The lines to be extracted begin at the line containing "[Two images are shown]" and end at the last line of the data below; copy them exactly and leave out the pictures.

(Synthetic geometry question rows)
= = =

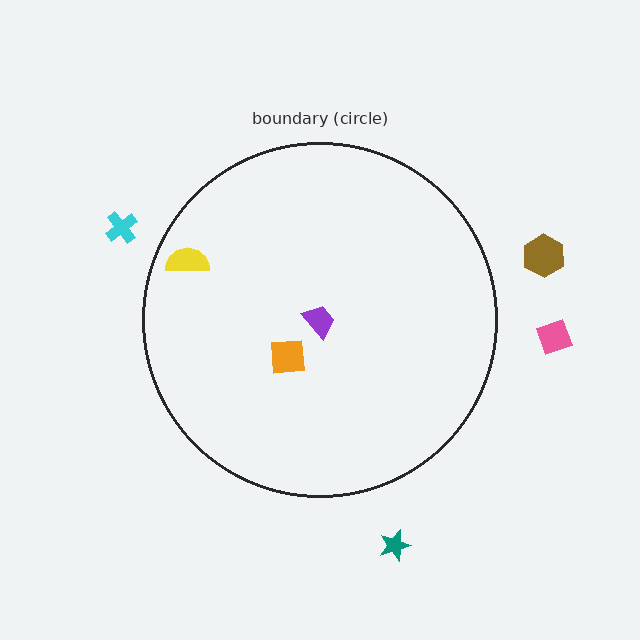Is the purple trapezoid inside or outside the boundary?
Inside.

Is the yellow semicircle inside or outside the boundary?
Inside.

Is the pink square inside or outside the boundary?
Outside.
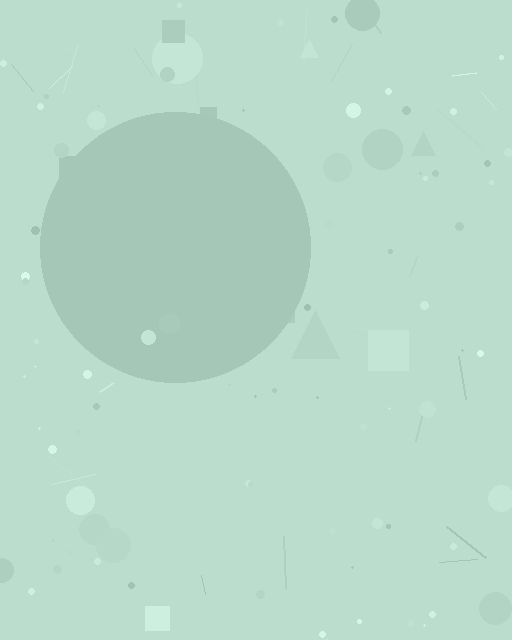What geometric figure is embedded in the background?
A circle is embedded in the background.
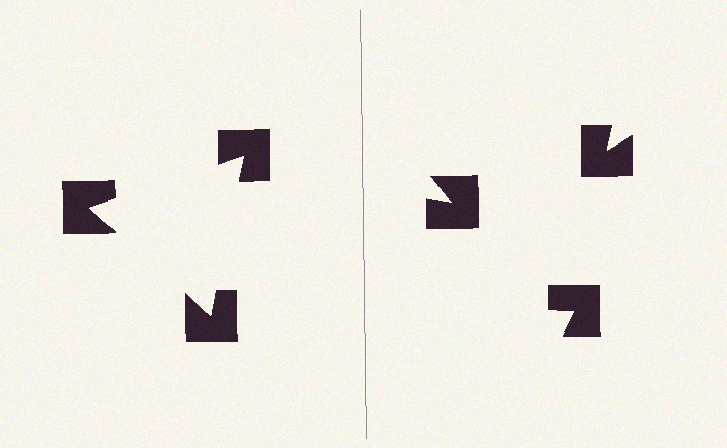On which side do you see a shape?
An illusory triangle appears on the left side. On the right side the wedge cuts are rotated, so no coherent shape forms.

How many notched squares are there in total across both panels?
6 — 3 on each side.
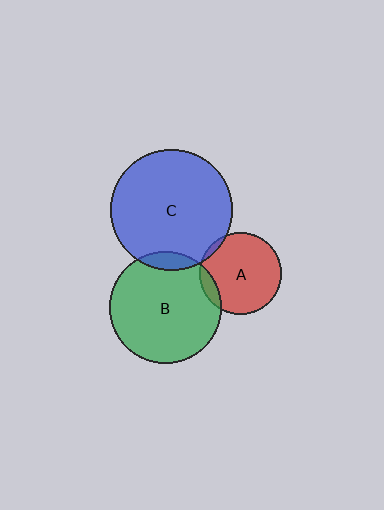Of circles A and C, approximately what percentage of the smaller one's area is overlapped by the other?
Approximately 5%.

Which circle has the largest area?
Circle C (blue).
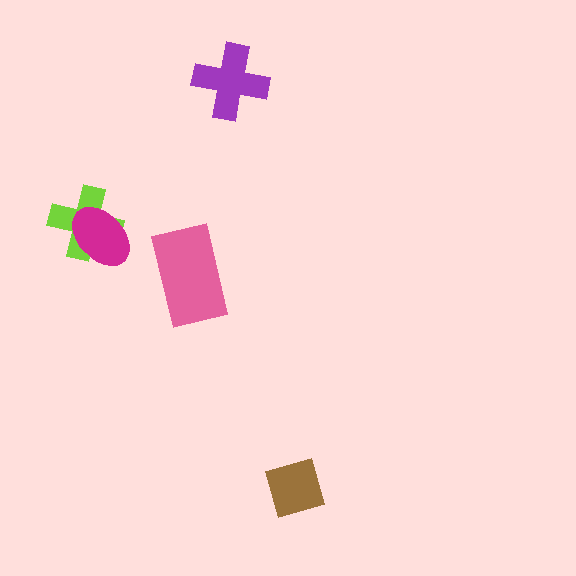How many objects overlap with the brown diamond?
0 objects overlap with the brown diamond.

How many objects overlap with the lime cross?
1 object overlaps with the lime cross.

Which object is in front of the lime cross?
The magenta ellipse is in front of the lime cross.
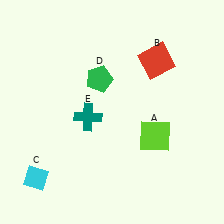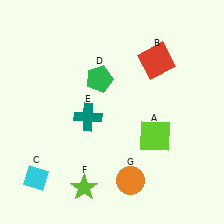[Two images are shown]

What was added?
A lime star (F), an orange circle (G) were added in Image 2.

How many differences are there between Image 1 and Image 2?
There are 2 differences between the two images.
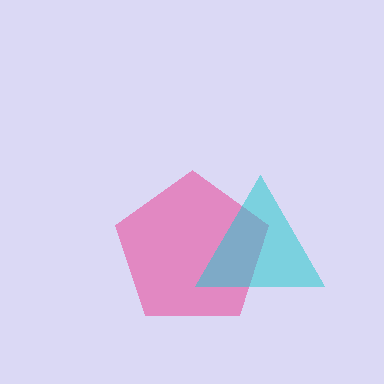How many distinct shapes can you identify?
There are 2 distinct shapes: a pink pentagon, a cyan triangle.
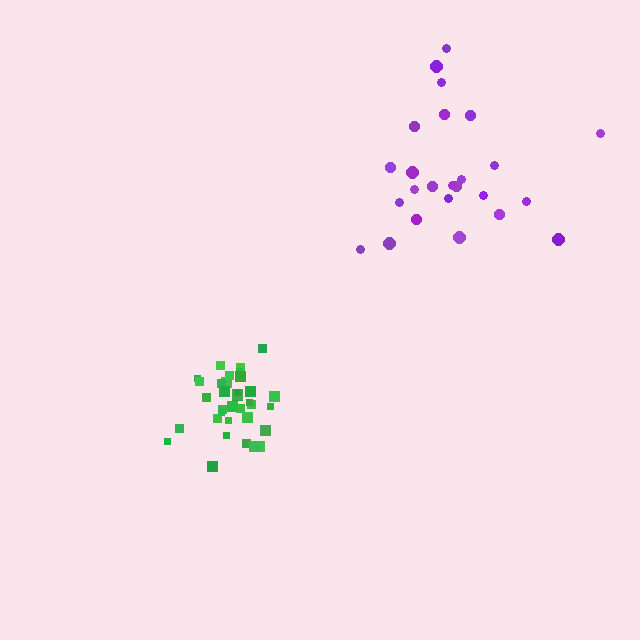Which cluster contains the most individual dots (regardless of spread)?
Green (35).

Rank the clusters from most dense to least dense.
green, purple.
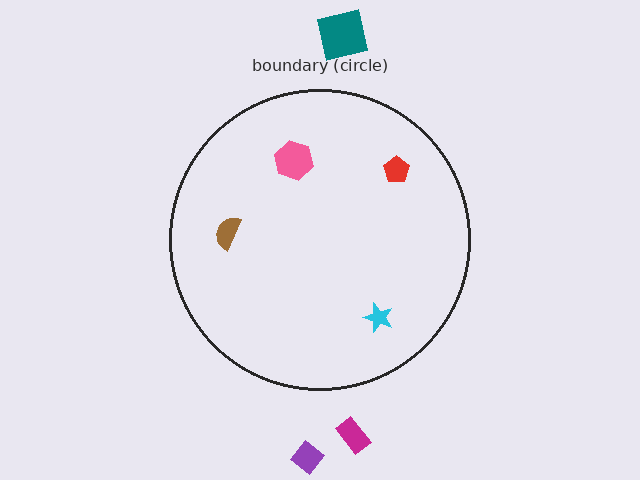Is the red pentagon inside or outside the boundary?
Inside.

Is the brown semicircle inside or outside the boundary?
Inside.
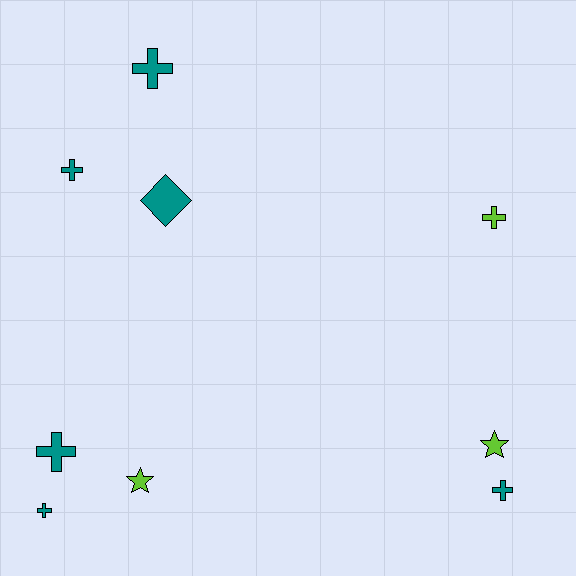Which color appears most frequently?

= = =

=== Task solution ===
[Two images are shown]

What was added?
A lime star (F), an orange circle (G) were added in Image 2.

How many differences are there between Image 1 and Image 2?
There are 2 differences between the two images.
How many distinct shapes can you identify?
There are 2 distinct shapes: a pink pentagon, a cyan triangle.
Which cluster contains the most individual dots (regardless of spread)?
Green (35).

Rank the clusters from most dense to least dense.
green, purple.
Is the red pentagon inside or outside the boundary?
Inside.

Is the brown semicircle inside or outside the boundary?
Inside.
Which color appears most frequently?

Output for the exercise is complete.